**Given task**
Retype the stretch of lines that starts at the line containing "Which two points are closest to each other?" and ends at the line containing "[4 frames are shown]", inclusive. Do not include pictures.

**Stored data entries**
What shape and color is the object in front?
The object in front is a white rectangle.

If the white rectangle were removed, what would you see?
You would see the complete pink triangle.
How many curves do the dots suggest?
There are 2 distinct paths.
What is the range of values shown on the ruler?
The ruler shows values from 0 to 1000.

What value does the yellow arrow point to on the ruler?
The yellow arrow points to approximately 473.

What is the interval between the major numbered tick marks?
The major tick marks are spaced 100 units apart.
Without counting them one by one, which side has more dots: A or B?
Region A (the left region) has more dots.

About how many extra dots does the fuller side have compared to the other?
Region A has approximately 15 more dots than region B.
--
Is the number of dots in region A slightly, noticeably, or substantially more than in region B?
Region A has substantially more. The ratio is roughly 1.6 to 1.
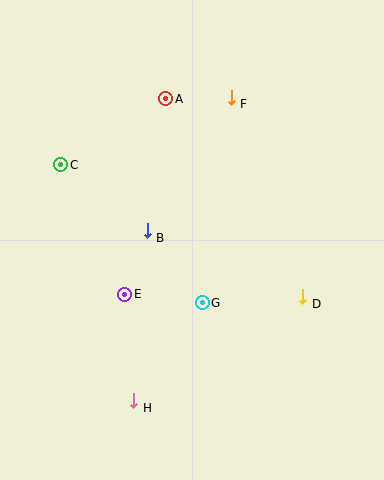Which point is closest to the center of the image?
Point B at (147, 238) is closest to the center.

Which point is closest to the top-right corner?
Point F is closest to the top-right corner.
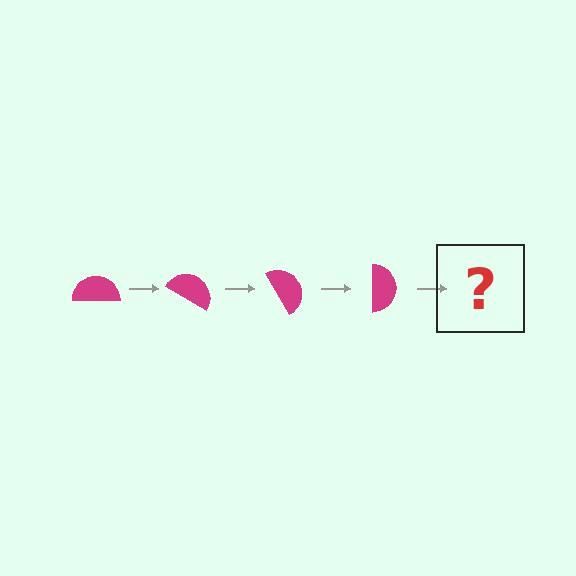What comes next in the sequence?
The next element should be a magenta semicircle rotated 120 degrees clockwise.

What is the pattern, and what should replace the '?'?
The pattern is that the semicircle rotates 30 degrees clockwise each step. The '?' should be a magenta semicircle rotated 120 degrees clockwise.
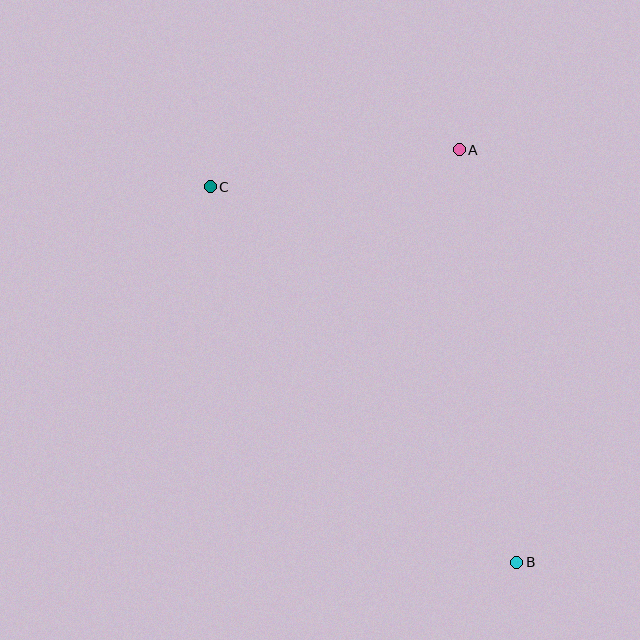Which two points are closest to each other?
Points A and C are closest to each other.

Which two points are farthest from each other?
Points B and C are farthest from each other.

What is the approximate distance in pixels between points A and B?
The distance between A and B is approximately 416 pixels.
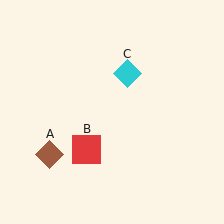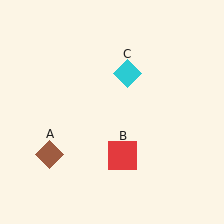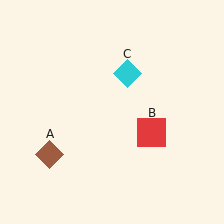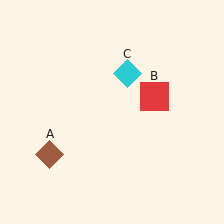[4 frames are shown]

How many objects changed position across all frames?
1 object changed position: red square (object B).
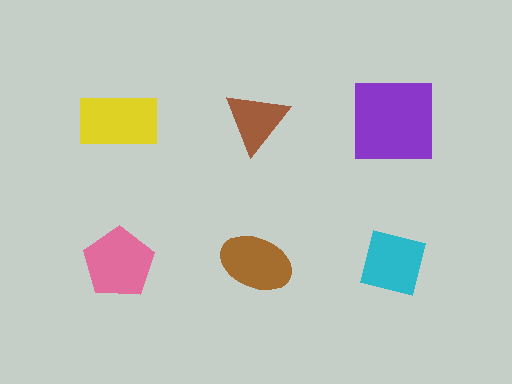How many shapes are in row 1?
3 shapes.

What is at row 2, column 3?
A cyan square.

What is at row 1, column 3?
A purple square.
---
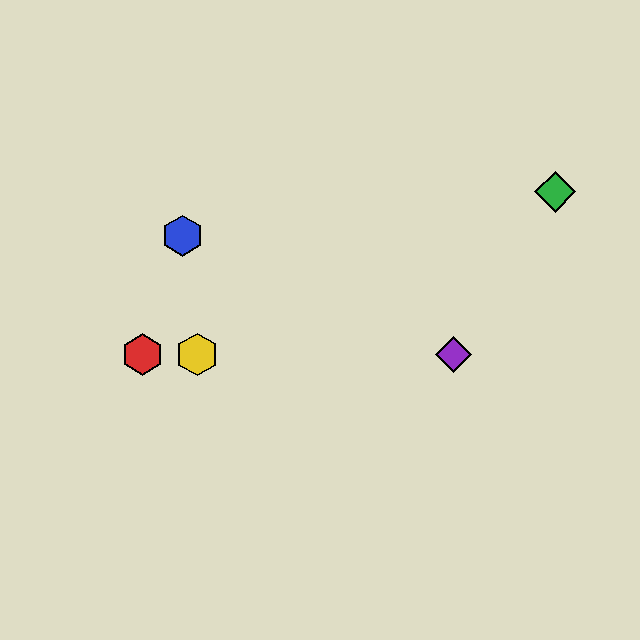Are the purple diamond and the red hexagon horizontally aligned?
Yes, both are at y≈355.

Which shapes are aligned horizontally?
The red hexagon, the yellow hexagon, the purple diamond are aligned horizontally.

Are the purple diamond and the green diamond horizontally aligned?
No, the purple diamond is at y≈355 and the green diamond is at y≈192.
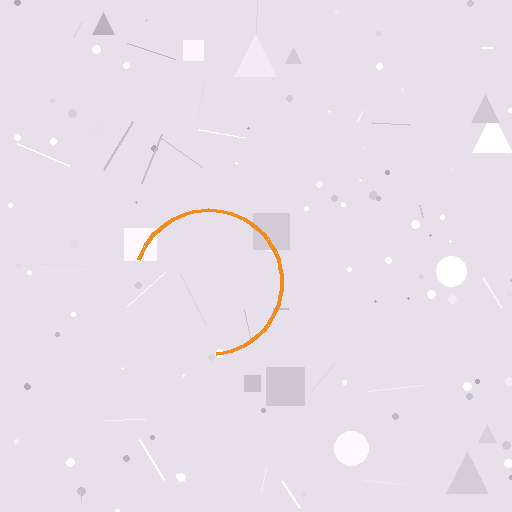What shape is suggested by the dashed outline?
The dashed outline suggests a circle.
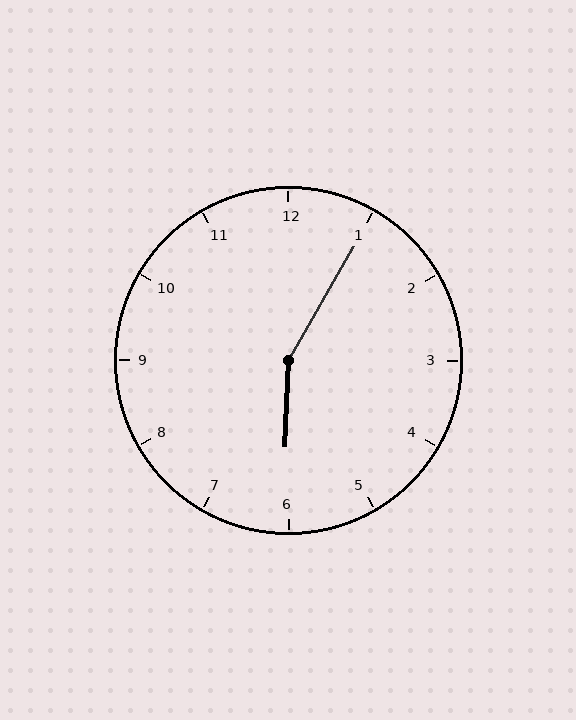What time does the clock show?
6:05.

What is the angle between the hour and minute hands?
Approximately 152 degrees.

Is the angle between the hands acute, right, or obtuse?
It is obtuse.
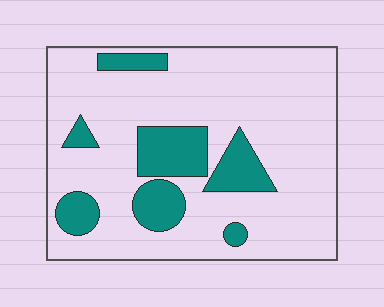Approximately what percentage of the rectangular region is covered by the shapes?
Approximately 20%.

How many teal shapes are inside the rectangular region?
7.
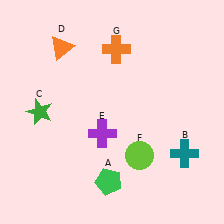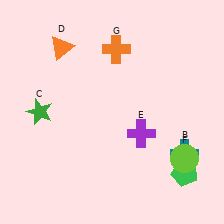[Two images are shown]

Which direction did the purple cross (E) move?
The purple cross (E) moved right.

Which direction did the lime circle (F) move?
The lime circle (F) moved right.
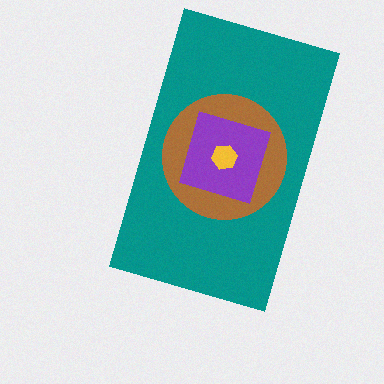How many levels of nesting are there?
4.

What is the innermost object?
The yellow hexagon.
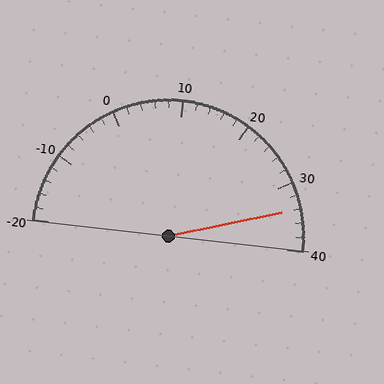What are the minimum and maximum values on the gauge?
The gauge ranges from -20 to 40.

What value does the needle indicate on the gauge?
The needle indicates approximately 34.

**Output for this exercise**
Which two points are closest to each other?
Points A and C are closest to each other.

Which two points are farthest from each other?
Points B and C are farthest from each other.

What is the approximate distance in pixels between points A and B?
The distance between A and B is approximately 416 pixels.
[4 frames are shown]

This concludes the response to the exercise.